SOURCE DATA -
──────────────────────────────

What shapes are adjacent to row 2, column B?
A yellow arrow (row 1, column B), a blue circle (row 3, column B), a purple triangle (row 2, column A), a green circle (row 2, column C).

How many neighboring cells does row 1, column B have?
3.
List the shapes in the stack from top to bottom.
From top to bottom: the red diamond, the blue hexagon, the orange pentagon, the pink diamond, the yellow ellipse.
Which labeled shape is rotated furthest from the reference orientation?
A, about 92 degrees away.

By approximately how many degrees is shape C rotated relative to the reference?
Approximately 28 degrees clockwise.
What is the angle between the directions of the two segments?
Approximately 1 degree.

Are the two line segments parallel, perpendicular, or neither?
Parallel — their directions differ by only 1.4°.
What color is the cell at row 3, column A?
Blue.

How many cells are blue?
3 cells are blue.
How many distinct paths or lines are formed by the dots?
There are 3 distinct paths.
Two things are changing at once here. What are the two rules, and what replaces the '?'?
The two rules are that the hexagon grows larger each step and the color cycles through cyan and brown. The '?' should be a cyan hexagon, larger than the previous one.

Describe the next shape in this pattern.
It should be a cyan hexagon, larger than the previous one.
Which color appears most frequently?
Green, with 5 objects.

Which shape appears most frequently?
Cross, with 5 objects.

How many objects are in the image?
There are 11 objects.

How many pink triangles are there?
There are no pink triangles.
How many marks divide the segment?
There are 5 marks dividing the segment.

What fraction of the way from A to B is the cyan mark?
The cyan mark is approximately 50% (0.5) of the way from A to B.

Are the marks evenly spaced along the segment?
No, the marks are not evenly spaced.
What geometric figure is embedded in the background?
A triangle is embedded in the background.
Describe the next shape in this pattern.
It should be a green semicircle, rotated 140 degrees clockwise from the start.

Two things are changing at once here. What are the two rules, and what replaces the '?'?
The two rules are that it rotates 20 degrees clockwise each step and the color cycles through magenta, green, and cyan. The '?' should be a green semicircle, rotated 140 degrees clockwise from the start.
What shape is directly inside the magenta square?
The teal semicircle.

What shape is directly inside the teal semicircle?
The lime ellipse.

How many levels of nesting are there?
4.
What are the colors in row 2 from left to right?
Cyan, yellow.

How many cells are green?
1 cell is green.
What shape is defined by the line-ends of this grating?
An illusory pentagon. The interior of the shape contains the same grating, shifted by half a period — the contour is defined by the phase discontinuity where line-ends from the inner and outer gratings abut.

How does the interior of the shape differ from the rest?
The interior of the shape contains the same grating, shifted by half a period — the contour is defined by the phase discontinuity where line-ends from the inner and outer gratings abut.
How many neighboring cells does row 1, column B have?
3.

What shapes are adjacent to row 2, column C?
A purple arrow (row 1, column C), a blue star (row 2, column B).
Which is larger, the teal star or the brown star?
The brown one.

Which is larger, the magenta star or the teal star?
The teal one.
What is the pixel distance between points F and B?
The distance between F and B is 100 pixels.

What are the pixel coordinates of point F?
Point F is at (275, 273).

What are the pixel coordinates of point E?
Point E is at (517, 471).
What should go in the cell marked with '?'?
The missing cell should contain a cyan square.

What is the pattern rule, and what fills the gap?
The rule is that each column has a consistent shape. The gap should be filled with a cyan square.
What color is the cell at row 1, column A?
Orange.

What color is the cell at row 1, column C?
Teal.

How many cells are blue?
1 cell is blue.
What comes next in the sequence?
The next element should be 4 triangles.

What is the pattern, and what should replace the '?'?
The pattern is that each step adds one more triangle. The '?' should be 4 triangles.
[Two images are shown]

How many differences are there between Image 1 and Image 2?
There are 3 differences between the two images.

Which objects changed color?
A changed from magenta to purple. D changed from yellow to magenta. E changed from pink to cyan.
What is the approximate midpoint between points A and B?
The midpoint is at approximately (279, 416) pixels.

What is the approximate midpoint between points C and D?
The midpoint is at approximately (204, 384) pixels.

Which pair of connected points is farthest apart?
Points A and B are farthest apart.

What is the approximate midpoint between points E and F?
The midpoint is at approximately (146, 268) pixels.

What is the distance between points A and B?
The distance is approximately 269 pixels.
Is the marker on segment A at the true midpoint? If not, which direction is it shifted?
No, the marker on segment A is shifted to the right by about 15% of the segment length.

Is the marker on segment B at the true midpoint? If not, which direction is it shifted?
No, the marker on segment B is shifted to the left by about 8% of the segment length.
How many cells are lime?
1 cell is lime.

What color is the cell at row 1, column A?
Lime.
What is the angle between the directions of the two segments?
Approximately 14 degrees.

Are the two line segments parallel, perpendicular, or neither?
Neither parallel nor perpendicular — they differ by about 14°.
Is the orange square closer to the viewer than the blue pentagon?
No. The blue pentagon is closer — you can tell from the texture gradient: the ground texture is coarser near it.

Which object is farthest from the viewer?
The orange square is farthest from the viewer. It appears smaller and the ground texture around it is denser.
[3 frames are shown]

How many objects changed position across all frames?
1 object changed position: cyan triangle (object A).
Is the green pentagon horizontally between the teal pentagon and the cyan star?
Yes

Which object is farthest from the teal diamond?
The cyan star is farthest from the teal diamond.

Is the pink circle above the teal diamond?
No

──────────────────────────────

REQUIREMENT - Return every record above. Copy each one exactly.

WRITTEN RESPONSE -
What shapes are adjacent to row 2, column B?
A yellow arrow (row 1, column B), a blue circle (row 3, column B), a purple triangle (row 2, column A), a green circle (row 2, column C).

How many neighboring cells does row 1, column B have?
3.
List the shapes in the stack from top to bottom.
From top to bottom: the red diamond, the blue hexagon, the orange pentagon, the pink diamond, the yellow ellipse.
Which labeled shape is rotated furthest from the reference orientation?
A, about 92 degrees away.

By approximately how many degrees is shape C rotated relative to the reference?
Approximately 28 degrees clockwise.
What is the angle between the directions of the two segments?
Approximately 1 degree.

Are the two line segments parallel, perpendicular, or neither?
Parallel — their directions differ by only 1.4°.
What color is the cell at row 3, column A?
Blue.

How many cells are blue?
3 cells are blue.
How many distinct paths or lines are formed by the dots?
There are 3 distinct paths.
Two things are changing at once here. What are the two rules, and what replaces the '?'?
The two rules are that the hexagon grows larger each step and the color cycles through cyan and brown. The '?' should be a cyan hexagon, larger than the previous one.

Describe the next shape in this pattern.
It should be a cyan hexagon, larger than the previous one.
Which color appears most frequently?
Green, with 5 objects.

Which shape appears most frequently?
Cross, with 5 objects.

How many objects are in the image?
There are 11 objects.

How many pink triangles are there?
There are no pink triangles.
How many marks divide the segment?
There are 5 marks dividing the segment.

What fraction of the way from A to B is the cyan mark?
The cyan mark is approximately 50% (0.5) of the way from A to B.

Are the marks evenly spaced along the segment?
No, the marks are not evenly spaced.
What geometric figure is embedded in the background?
A triangle is embedded in the background.
Describe the next shape in this pattern.
It should be a green semicircle, rotated 140 degrees clockwise from the start.

Two things are changing at once here. What are the two rules, and what replaces the '?'?
The two rules are that it rotates 20 degrees clockwise each step and the color cycles through magenta, green, and cyan. The '?' should be a green semicircle, rotated 140 degrees clockwise from the start.
What shape is directly inside the magenta square?
The teal semicircle.

What shape is directly inside the teal semicircle?
The lime ellipse.

How many levels of nesting are there?
4.
What are the colors in row 2 from left to right?
Cyan, yellow.

How many cells are green?
1 cell is green.
What shape is defined by the line-ends of this grating?
An illusory pentagon. The interior of the shape contains the same grating, shifted by half a period — the contour is defined by the phase discontinuity where line-ends from the inner and outer gratings abut.

How does the interior of the shape differ from the rest?
The interior of the shape contains the same grating, shifted by half a period — the contour is defined by the phase discontinuity where line-ends from the inner and outer gratings abut.
How many neighboring cells does row 1, column B have?
3.

What shapes are adjacent to row 2, column C?
A purple arrow (row 1, column C), a blue star (row 2, column B).
Which is larger, the teal star or the brown star?
The brown one.

Which is larger, the magenta star or the teal star?
The teal one.
What is the pixel distance between points F and B?
The distance between F and B is 100 pixels.

What are the pixel coordinates of point F?
Point F is at (275, 273).

What are the pixel coordinates of point E?
Point E is at (517, 471).
What should go in the cell marked with '?'?
The missing cell should contain a cyan square.

What is the pattern rule, and what fills the gap?
The rule is that each column has a consistent shape. The gap should be filled with a cyan square.
What color is the cell at row 1, column A?
Orange.

What color is the cell at row 1, column C?
Teal.

How many cells are blue?
1 cell is blue.
What comes next in the sequence?
The next element should be 4 triangles.

What is the pattern, and what should replace the '?'?
The pattern is that each step adds one more triangle. The '?' should be 4 triangles.
[Two images are shown]

How many differences are there between Image 1 and Image 2?
There are 3 differences between the two images.

Which objects changed color?
A changed from magenta to purple. D changed from yellow to magenta. E changed from pink to cyan.
What is the approximate midpoint between points A and B?
The midpoint is at approximately (279, 416) pixels.

What is the approximate midpoint between points C and D?
The midpoint is at approximately (204, 384) pixels.

Which pair of connected points is farthest apart?
Points A and B are farthest apart.

What is the approximate midpoint between points E and F?
The midpoint is at approximately (146, 268) pixels.

What is the distance between points A and B?
The distance is approximately 269 pixels.
Is the marker on segment A at the true midpoint? If not, which direction is it shifted?
No, the marker on segment A is shifted to the right by about 15% of the segment length.

Is the marker on segment B at the true midpoint? If not, which direction is it shifted?
No, the marker on segment B is shifted to the left by about 8% of the segment length.
How many cells are lime?
1 cell is lime.

What color is the cell at row 1, column A?
Lime.
What is the angle between the directions of the two segments?
Approximately 14 degrees.

Are the two line segments parallel, perpendicular, or neither?
Neither parallel nor perpendicular — they differ by about 14°.
Is the orange square closer to the viewer than the blue pentagon?
No. The blue pentagon is closer — you can tell from the texture gradient: the ground texture is coarser near it.

Which object is farthest from the viewer?
The orange square is farthest from the viewer. It appears smaller and the ground texture around it is denser.
[3 frames are shown]

How many objects changed position across all frames?
1 object changed position: cyan triangle (object A).
Is the green pentagon horizontally between the teal pentagon and the cyan star?
Yes

Which object is farthest from the teal diamond?
The cyan star is farthest from the teal diamond.

Is the pink circle above the teal diamond?
No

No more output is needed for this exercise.